┏━━

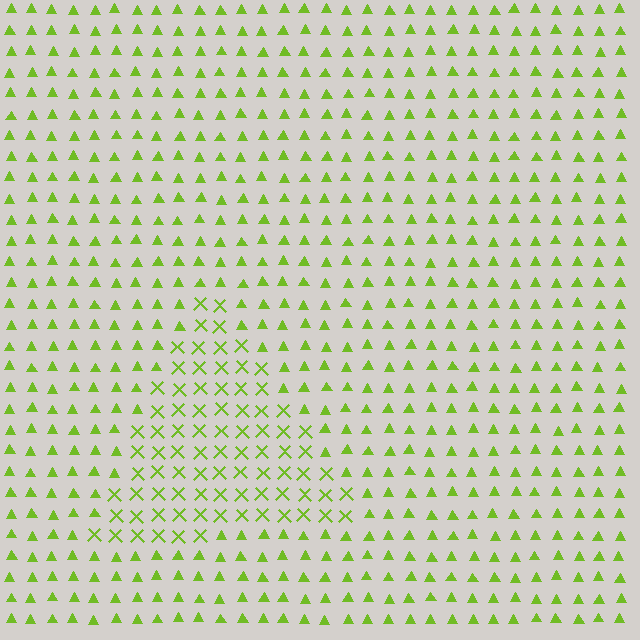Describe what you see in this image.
The image is filled with small lime elements arranged in a uniform grid. A triangle-shaped region contains X marks, while the surrounding area contains triangles. The boundary is defined purely by the change in element shape.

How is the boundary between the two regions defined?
The boundary is defined by a change in element shape: X marks inside vs. triangles outside. All elements share the same color and spacing.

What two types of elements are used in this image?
The image uses X marks inside the triangle region and triangles outside it.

┗━━

- DIRECTION -
Every entry must be transcribed exactly. Pictures do not belong in the copy.

- SOLUTION FOR THIS PROBLEM -
Describe what you see in this image.
The image is filled with small lime elements arranged in a uniform grid. A triangle-shaped region contains X marks, while the surrounding area contains triangles. The boundary is defined purely by the change in element shape.

How is the boundary between the two regions defined?
The boundary is defined by a change in element shape: X marks inside vs. triangles outside. All elements share the same color and spacing.

What two types of elements are used in this image?
The image uses X marks inside the triangle region and triangles outside it.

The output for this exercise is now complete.